INPUT DATA:
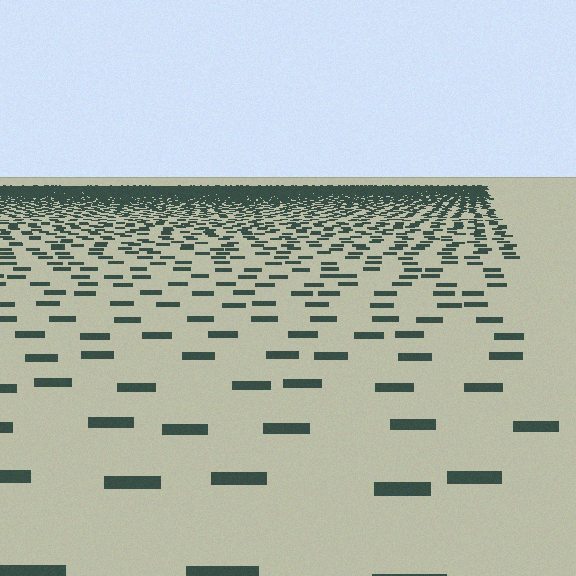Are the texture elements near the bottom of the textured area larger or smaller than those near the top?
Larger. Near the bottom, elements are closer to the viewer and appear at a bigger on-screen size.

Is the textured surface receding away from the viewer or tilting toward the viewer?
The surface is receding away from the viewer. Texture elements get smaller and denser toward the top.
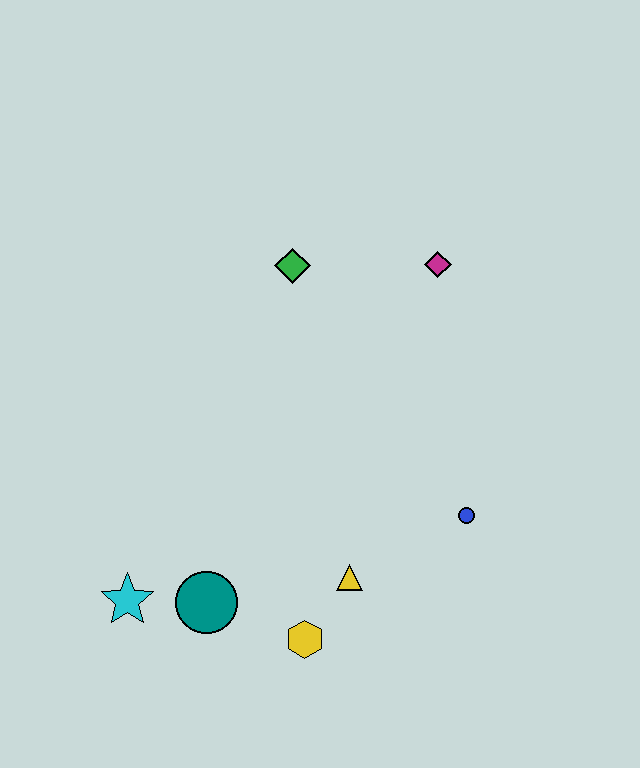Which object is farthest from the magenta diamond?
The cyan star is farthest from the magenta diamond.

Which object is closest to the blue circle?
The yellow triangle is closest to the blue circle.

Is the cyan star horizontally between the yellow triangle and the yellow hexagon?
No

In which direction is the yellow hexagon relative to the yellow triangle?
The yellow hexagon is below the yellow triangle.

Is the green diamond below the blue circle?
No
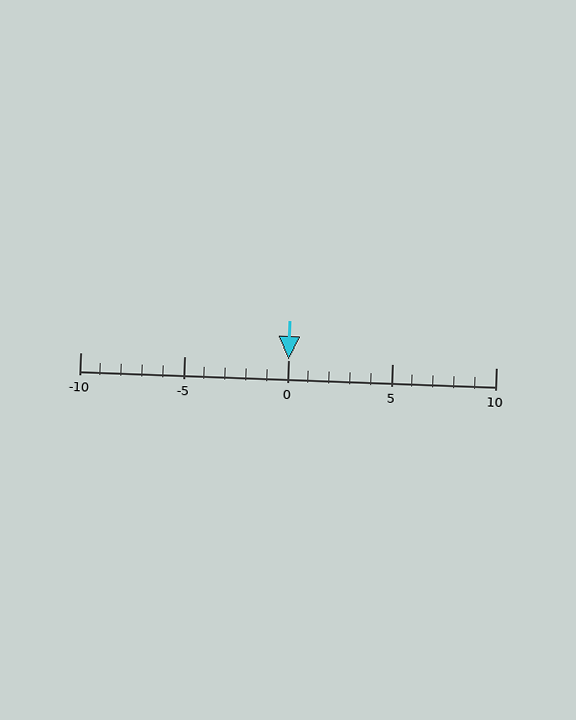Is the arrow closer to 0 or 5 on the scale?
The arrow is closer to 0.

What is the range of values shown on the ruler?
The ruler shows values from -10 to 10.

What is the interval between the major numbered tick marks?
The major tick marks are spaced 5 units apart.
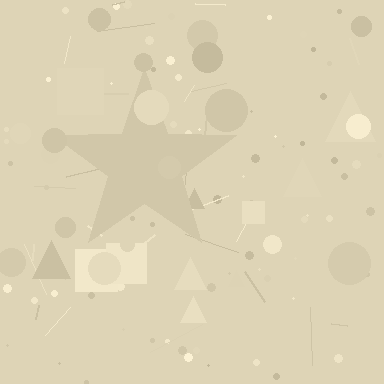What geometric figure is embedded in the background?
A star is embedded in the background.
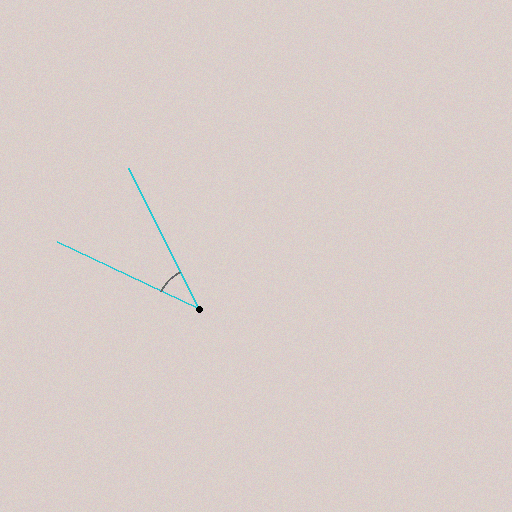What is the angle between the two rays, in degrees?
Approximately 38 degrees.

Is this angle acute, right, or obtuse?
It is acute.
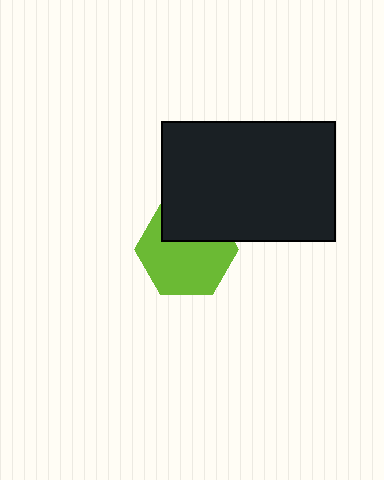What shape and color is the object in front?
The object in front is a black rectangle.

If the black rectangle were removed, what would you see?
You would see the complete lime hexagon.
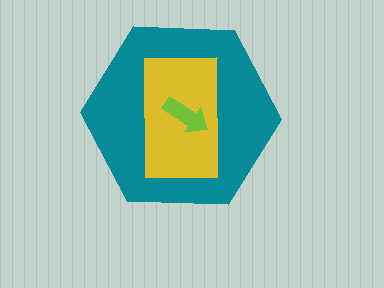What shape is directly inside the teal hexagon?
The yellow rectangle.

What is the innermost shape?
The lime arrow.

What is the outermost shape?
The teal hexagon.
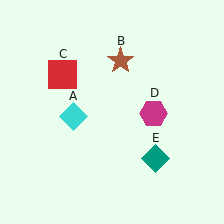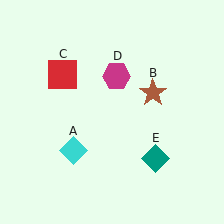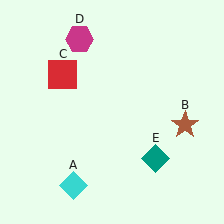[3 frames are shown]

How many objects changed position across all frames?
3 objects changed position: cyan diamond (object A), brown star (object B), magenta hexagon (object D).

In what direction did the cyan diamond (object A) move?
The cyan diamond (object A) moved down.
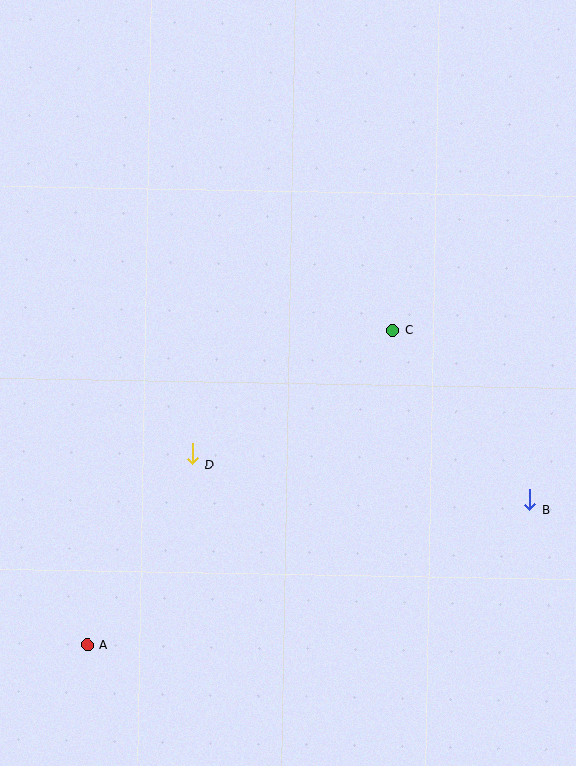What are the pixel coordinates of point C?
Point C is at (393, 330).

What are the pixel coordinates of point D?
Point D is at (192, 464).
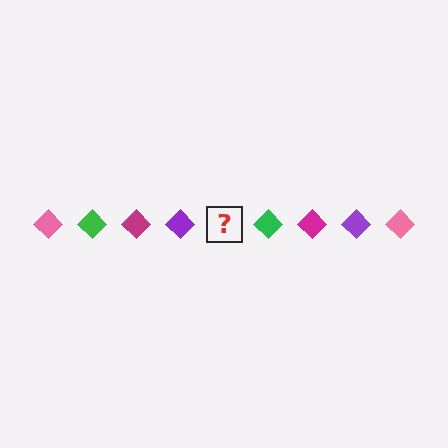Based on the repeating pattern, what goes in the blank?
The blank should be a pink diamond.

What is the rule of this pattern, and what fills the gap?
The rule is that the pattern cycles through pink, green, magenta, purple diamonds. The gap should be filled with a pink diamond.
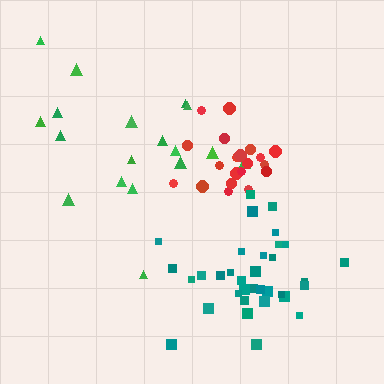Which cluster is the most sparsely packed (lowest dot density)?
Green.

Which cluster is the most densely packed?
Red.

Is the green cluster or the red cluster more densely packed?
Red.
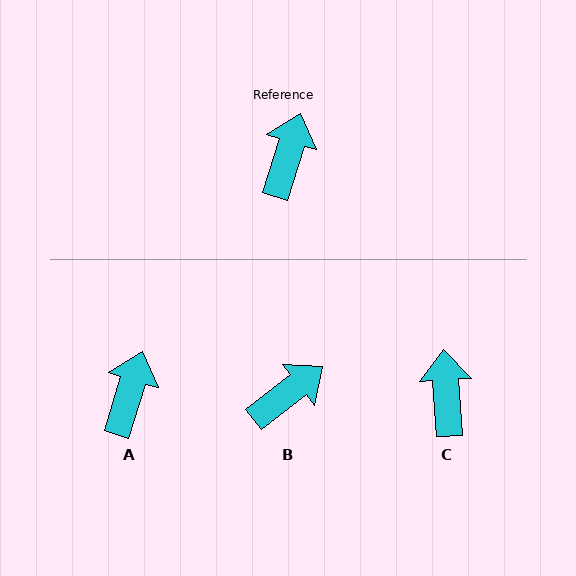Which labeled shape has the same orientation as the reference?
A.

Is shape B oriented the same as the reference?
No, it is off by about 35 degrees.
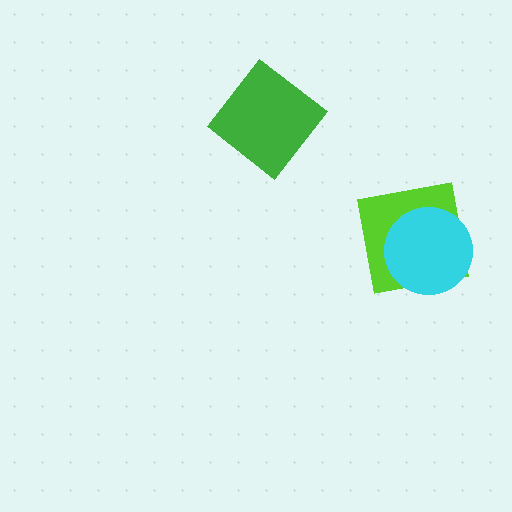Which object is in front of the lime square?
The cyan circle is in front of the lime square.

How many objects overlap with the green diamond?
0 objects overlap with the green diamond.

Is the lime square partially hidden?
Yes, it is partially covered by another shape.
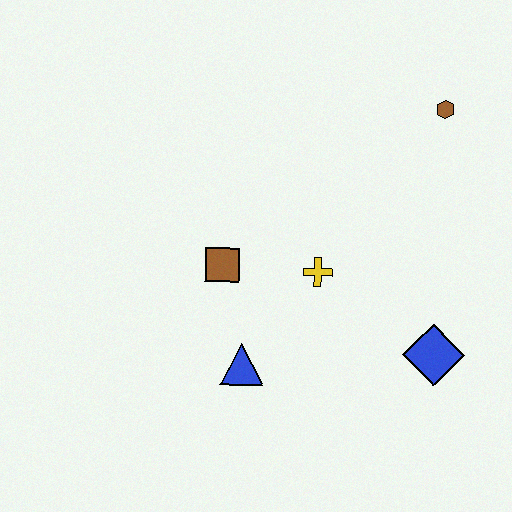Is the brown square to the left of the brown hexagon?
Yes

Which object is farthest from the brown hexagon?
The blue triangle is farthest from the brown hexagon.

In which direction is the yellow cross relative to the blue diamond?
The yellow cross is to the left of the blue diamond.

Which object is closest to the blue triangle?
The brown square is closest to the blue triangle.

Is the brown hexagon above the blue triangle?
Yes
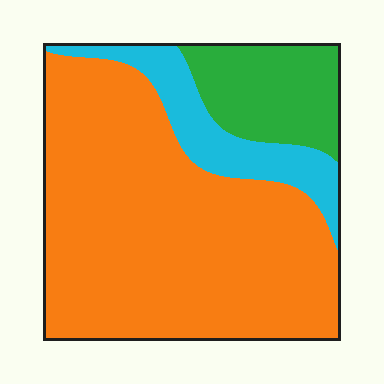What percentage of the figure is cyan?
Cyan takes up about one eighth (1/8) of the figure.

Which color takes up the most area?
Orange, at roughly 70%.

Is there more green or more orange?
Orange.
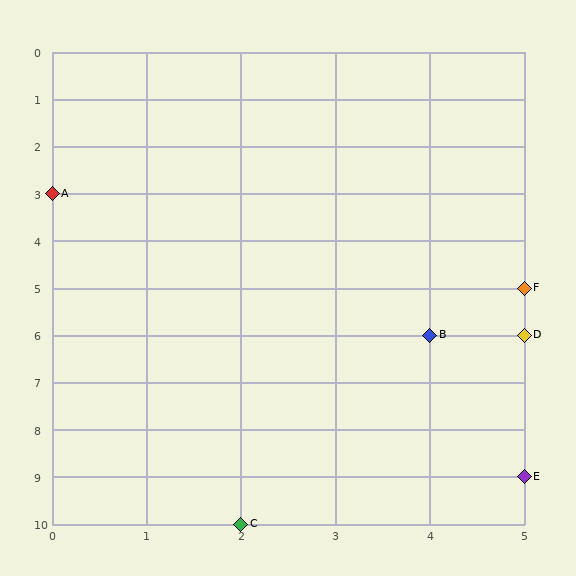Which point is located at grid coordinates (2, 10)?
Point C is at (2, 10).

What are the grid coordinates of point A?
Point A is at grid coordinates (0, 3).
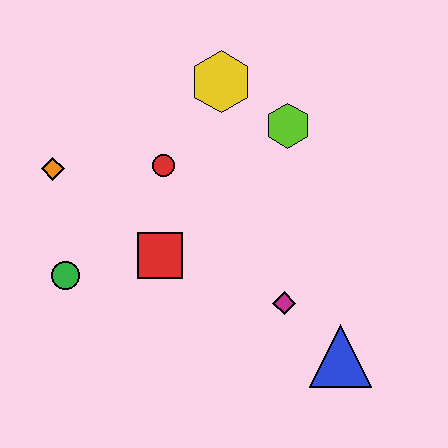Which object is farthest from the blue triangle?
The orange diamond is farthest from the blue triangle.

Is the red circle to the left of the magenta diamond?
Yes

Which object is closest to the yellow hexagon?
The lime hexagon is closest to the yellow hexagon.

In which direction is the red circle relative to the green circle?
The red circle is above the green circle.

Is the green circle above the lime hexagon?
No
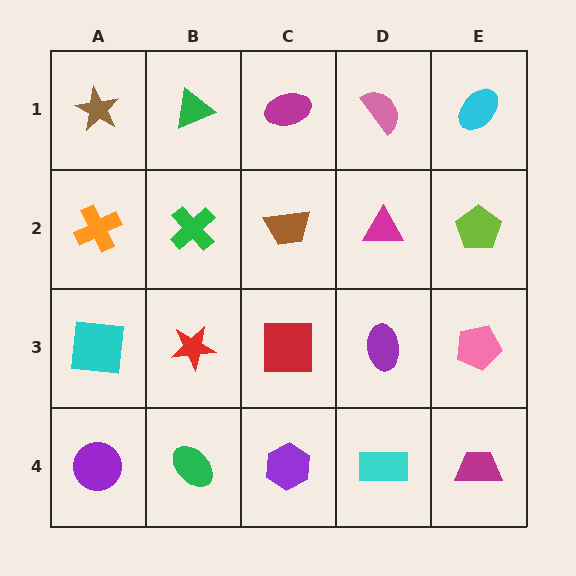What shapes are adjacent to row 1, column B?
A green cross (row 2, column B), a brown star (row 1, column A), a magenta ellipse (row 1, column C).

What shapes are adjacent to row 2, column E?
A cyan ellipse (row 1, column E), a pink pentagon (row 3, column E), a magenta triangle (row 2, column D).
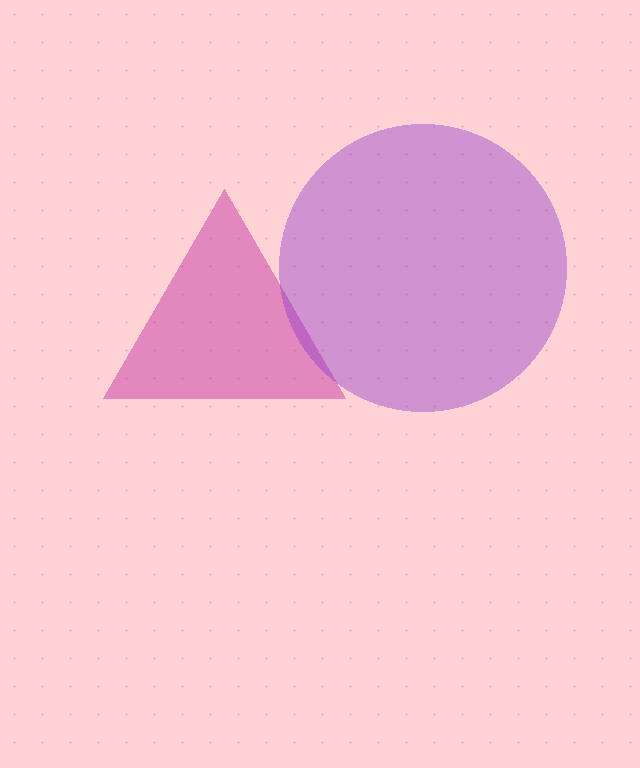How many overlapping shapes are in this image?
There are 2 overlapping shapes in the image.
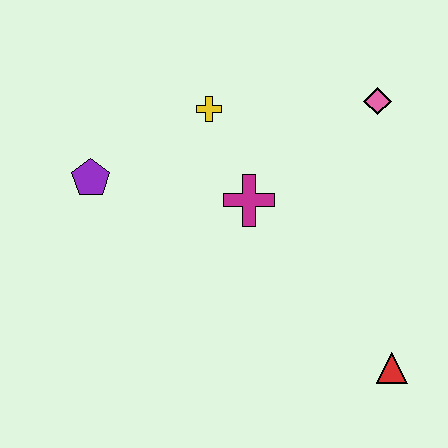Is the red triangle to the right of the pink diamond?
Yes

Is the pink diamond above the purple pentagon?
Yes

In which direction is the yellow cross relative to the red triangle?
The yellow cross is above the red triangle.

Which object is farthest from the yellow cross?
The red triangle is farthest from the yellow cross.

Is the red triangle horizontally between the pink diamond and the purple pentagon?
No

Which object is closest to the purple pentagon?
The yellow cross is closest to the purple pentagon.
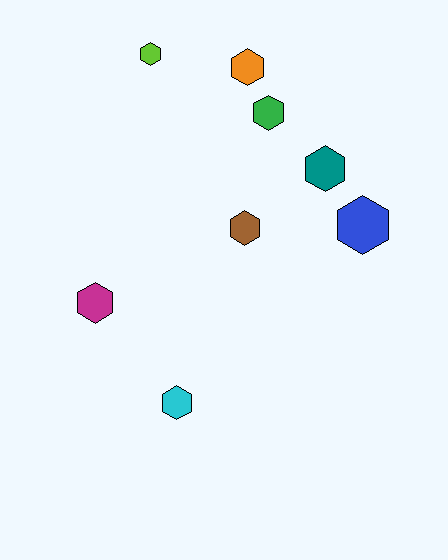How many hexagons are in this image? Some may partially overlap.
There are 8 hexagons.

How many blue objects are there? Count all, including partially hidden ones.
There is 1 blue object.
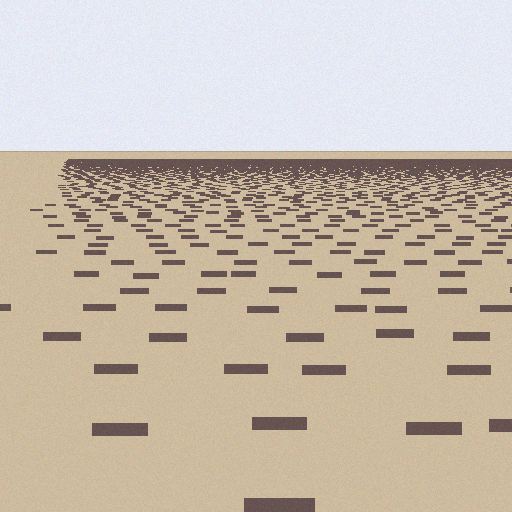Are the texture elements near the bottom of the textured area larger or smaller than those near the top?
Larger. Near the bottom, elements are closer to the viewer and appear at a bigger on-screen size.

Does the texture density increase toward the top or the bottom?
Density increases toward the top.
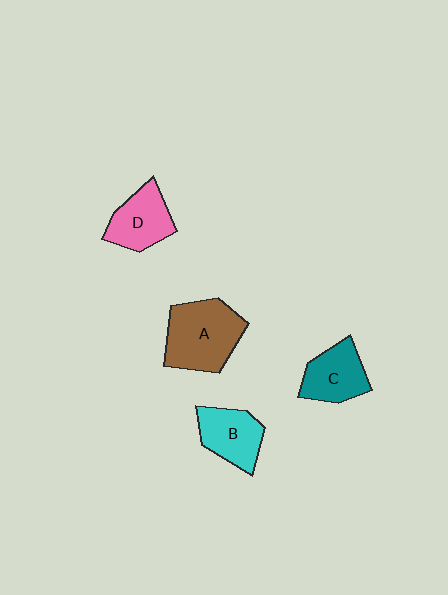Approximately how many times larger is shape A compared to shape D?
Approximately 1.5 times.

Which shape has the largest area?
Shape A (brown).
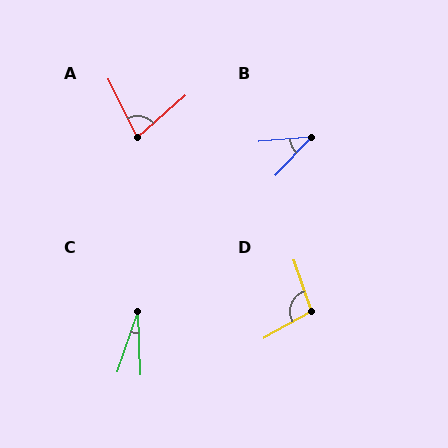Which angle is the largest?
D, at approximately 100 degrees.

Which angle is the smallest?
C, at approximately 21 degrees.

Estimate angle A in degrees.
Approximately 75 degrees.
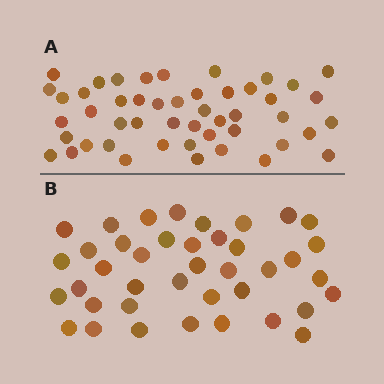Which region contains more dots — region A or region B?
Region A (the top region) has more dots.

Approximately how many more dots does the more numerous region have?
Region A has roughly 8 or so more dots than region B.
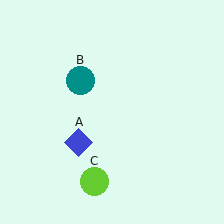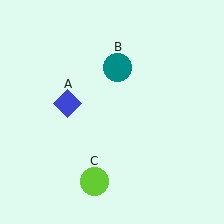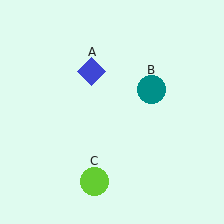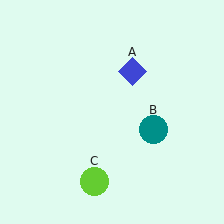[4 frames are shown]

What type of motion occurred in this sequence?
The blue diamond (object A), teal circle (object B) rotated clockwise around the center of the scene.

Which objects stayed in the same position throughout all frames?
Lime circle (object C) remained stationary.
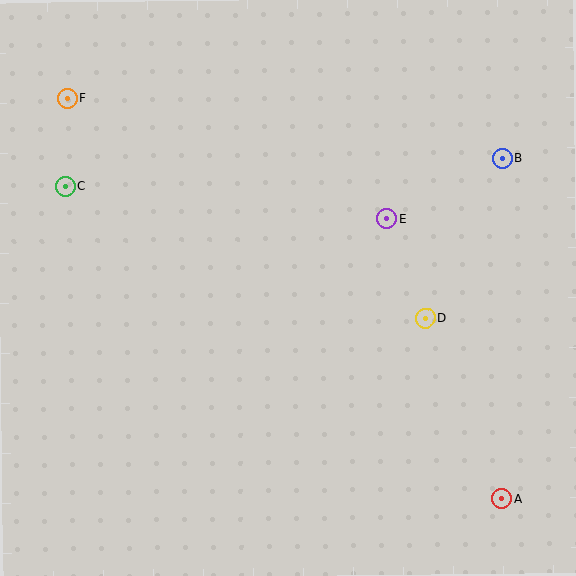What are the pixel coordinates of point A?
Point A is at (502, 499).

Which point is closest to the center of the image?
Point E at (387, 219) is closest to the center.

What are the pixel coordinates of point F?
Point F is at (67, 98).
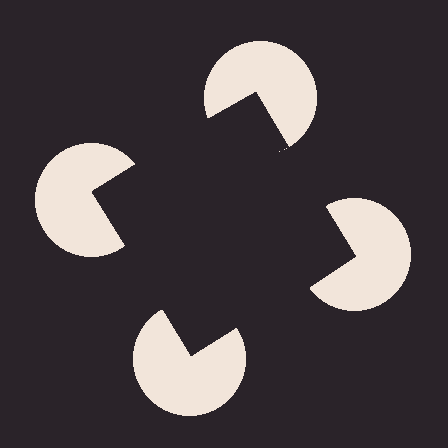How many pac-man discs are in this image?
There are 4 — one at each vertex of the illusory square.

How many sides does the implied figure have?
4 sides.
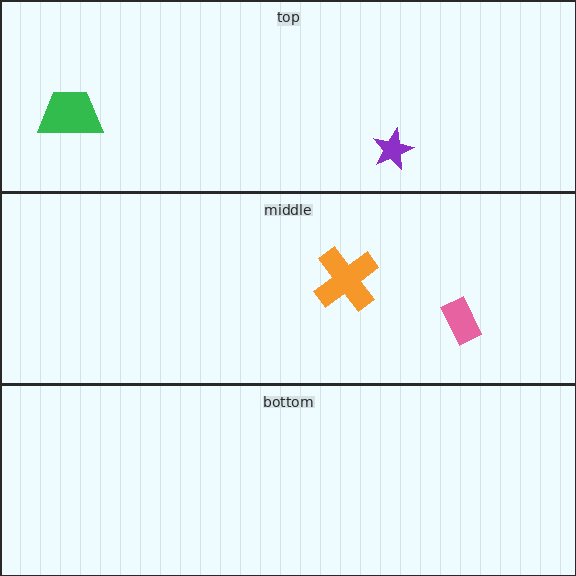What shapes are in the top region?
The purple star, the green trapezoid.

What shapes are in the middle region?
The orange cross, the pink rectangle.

GIVEN INSTRUCTION:
Extract only the lines from the one that contains "What type of" through the end of the records, inclusive, and omit every picture.

RESPONSE TO THIS EXERCISE:
What type of motion occurred in this sequence?
The blue diamond (object A), teal circle (object B) rotated clockwise around the center of the scene.

Which objects stayed in the same position throughout all frames?
Lime circle (object C) remained stationary.
What are the pixel coordinates of point A?
Point A is at (502, 499).

Which point is closest to the center of the image?
Point E at (387, 219) is closest to the center.

What are the pixel coordinates of point F?
Point F is at (67, 98).
How many pac-man discs are in this image?
There are 4 — one at each vertex of the illusory square.

How many sides does the implied figure have?
4 sides.
What shapes are in the top region?
The purple star, the green trapezoid.

What shapes are in the middle region?
The orange cross, the pink rectangle.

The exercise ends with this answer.